Task details:
Print all entries below exactly, without images.

START Material provided

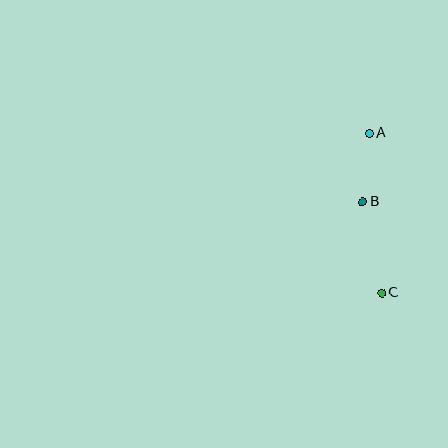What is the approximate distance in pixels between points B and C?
The distance between B and C is approximately 93 pixels.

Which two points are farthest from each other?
Points A and C are farthest from each other.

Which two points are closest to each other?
Points A and B are closest to each other.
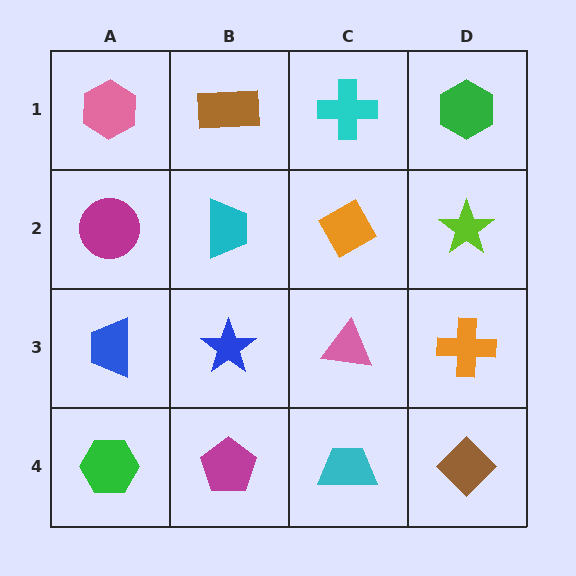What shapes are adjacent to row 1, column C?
An orange diamond (row 2, column C), a brown rectangle (row 1, column B), a green hexagon (row 1, column D).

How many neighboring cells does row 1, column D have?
2.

END Material provided

Response to the exercise:
What is the approximate distance in pixels between points B and C?
The distance between B and C is approximately 93 pixels.

Which two points are farthest from each other?
Points A and C are farthest from each other.

Which two points are closest to each other?
Points A and B are closest to each other.
What shapes are adjacent to row 1, column C?
An orange diamond (row 2, column C), a brown rectangle (row 1, column B), a green hexagon (row 1, column D).

How many neighboring cells does row 1, column D have?
2.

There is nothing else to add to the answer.